= Exercise brief =
Print exactly the lines from the line with "How far apart" to the last line of the data, please, both included.

Geometry question records
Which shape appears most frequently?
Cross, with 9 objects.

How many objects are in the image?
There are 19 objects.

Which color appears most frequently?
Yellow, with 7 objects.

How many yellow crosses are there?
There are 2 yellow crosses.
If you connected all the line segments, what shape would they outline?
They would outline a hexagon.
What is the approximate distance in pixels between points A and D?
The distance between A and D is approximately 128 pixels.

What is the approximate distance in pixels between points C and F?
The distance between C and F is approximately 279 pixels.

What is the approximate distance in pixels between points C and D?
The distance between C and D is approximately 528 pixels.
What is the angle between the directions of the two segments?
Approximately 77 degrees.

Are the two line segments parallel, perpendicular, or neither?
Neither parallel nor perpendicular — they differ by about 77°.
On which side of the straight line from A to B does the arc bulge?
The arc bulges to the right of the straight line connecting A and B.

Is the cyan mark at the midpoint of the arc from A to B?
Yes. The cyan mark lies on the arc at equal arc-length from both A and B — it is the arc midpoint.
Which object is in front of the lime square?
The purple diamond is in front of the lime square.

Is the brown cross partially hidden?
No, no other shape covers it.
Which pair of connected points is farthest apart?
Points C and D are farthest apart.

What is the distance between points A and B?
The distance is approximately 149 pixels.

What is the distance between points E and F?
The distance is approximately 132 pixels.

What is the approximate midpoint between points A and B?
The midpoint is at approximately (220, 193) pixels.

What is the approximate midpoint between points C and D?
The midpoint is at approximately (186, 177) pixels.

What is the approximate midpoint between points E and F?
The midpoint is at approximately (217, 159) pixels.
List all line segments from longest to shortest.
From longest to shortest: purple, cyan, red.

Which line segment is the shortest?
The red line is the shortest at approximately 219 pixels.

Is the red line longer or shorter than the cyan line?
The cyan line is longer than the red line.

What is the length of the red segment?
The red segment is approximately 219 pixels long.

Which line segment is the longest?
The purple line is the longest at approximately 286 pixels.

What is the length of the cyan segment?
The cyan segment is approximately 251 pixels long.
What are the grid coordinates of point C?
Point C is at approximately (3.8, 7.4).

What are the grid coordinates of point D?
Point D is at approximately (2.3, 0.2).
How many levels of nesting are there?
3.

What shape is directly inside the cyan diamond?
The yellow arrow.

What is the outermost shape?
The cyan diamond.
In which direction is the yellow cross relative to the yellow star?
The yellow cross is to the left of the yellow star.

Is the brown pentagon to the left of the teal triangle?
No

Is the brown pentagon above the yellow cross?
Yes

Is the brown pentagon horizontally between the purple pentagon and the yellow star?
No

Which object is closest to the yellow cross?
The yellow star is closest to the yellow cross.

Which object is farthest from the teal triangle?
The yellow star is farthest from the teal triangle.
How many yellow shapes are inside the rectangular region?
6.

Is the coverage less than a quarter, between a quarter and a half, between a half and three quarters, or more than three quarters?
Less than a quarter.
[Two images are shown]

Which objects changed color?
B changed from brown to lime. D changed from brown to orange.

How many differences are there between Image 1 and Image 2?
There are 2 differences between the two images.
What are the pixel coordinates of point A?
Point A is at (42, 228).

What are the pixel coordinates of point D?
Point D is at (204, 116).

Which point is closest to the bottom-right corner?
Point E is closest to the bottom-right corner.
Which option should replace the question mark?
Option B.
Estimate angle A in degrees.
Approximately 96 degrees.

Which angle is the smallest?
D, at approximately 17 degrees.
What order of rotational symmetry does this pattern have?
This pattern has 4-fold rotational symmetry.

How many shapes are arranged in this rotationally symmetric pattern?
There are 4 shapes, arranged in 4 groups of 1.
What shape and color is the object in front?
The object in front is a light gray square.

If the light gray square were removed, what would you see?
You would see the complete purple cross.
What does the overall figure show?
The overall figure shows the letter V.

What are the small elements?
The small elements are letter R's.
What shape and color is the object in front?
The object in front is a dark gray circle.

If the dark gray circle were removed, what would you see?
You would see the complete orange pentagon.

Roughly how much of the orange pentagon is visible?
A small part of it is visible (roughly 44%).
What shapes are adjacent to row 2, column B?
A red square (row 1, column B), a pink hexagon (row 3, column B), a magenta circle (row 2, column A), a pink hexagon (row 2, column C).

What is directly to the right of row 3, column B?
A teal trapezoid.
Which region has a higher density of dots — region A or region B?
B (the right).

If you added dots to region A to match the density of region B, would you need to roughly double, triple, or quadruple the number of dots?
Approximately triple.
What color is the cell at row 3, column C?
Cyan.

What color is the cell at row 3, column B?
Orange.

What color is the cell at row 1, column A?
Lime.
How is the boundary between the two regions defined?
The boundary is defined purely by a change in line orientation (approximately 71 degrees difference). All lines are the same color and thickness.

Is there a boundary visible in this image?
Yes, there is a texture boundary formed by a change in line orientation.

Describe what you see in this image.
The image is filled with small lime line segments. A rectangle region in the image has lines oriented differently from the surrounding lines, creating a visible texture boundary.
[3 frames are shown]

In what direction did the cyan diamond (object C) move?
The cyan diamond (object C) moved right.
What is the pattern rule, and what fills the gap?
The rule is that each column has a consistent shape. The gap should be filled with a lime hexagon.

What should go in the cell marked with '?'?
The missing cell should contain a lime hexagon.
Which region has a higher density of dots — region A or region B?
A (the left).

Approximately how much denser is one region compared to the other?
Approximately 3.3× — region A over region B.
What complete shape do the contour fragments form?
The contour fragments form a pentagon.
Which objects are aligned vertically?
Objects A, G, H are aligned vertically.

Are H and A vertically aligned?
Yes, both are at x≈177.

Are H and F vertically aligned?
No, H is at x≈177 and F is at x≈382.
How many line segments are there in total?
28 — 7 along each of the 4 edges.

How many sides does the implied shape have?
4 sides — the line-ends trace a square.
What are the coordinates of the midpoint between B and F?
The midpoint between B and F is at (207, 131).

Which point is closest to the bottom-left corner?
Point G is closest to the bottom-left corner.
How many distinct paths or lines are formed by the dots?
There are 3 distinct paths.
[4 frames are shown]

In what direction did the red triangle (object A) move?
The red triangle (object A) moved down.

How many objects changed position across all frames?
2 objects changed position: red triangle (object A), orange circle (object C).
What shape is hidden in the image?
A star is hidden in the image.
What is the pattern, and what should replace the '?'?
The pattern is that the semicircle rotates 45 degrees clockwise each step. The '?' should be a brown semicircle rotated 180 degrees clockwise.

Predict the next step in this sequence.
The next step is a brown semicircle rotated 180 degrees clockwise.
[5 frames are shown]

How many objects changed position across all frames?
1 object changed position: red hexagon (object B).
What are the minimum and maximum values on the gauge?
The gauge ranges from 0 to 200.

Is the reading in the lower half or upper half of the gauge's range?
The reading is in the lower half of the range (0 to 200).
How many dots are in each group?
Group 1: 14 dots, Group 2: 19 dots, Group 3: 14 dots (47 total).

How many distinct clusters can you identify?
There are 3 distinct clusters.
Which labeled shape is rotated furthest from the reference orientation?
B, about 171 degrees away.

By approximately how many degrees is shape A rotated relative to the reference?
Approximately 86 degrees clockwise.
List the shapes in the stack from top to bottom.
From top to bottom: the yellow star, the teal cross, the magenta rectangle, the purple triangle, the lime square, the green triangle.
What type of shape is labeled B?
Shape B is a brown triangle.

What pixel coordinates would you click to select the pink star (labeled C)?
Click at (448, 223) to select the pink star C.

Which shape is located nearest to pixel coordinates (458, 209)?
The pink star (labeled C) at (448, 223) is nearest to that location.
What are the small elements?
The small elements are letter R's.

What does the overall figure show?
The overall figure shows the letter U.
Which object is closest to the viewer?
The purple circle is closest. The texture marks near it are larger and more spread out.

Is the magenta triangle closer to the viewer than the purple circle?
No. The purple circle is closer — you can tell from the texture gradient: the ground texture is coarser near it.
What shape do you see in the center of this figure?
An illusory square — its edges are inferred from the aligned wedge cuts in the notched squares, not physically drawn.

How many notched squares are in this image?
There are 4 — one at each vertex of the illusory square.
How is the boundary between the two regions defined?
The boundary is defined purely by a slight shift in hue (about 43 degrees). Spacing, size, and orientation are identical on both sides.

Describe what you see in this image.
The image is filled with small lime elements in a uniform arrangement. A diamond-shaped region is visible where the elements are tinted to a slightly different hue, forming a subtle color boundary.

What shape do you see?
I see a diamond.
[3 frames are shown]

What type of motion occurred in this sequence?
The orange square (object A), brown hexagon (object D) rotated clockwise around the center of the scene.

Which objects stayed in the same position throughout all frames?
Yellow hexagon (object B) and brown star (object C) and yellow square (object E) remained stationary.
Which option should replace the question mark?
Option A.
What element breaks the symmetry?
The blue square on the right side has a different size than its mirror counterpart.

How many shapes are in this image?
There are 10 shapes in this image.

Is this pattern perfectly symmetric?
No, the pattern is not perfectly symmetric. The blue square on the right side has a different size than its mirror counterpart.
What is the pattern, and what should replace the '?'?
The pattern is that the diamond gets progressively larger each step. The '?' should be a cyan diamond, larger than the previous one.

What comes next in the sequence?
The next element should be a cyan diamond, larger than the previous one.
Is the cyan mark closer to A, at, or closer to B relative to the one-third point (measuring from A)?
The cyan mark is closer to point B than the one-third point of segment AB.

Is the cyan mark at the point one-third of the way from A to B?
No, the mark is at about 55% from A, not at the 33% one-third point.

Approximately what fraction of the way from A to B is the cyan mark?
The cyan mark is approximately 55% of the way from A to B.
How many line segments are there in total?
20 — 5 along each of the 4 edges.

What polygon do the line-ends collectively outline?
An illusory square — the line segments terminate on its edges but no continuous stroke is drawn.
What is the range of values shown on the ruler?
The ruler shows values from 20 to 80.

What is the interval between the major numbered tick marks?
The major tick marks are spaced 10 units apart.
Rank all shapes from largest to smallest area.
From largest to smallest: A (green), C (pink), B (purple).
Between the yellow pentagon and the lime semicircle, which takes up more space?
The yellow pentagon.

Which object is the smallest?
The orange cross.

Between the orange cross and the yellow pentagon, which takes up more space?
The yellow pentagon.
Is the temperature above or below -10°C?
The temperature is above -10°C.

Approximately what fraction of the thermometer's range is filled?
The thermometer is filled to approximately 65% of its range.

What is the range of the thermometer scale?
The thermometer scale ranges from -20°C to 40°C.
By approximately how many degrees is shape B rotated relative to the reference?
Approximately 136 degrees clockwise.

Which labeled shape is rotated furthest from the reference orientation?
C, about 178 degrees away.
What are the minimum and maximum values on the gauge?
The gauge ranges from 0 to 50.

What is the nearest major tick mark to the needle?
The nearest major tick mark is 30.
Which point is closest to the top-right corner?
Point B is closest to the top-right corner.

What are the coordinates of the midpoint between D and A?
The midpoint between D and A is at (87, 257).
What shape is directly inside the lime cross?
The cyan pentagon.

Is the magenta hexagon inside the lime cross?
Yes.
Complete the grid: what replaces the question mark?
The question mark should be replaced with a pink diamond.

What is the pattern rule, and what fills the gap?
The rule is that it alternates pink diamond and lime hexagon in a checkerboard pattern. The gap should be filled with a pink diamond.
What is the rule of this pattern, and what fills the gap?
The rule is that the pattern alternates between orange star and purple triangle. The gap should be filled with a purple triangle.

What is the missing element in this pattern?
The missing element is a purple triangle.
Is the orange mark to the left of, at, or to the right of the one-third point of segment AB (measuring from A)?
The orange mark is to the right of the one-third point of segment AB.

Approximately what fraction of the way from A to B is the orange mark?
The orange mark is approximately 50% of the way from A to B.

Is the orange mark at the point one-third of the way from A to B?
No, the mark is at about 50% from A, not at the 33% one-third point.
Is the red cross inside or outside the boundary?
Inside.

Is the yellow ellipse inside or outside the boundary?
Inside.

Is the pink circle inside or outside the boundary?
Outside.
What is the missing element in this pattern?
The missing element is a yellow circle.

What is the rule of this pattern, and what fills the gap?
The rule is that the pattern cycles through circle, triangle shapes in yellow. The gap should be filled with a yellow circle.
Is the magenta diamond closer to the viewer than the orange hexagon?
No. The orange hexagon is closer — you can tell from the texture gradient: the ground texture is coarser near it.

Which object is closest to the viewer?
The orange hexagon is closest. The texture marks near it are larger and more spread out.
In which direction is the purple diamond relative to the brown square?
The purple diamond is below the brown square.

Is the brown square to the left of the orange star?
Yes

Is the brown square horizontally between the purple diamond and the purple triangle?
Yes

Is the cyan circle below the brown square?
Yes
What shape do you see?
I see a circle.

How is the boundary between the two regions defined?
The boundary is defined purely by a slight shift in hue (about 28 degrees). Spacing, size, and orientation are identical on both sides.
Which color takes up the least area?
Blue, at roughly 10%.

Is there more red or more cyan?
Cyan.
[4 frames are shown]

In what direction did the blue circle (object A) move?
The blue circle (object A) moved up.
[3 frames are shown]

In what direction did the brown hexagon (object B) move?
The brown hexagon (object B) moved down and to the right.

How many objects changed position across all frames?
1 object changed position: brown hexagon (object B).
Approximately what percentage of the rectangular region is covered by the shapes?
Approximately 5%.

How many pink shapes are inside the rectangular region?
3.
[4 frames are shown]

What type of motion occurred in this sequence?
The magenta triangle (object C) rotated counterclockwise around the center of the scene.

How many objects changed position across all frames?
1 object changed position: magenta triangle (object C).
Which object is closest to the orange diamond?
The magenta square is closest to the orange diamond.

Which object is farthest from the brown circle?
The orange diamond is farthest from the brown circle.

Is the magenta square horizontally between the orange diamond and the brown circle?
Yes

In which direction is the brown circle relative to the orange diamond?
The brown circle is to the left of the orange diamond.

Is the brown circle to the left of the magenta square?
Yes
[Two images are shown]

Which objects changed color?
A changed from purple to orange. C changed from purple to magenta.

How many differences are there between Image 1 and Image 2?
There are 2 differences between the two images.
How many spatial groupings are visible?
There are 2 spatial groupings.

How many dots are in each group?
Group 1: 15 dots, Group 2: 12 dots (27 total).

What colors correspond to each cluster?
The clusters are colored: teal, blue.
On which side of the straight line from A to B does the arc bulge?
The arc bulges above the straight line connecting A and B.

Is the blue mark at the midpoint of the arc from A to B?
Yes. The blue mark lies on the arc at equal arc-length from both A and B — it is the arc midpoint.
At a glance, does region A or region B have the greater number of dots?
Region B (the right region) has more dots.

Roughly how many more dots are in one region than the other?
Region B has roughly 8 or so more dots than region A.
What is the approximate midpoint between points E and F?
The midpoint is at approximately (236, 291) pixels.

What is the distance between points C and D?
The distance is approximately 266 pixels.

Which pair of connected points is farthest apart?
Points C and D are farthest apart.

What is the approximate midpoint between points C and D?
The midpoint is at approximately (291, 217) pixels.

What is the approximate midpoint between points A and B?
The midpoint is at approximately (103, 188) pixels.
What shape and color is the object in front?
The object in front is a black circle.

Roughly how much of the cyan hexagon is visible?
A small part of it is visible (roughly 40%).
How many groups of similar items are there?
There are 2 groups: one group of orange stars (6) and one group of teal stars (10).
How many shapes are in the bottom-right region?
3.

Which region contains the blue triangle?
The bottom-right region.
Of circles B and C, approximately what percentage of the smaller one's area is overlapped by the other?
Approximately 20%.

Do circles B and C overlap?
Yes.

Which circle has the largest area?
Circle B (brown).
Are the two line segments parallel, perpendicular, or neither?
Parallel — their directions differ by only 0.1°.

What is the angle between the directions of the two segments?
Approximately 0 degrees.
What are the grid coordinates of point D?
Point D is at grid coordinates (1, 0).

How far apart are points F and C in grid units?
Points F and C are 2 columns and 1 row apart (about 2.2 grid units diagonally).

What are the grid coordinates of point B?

= Output for this exercise =
How far apart are points F and C in grid units?
Points F and C are 2 columns and 1 row apart (about 2.2 grid units diagonally).

What are the grid coordinates of point B?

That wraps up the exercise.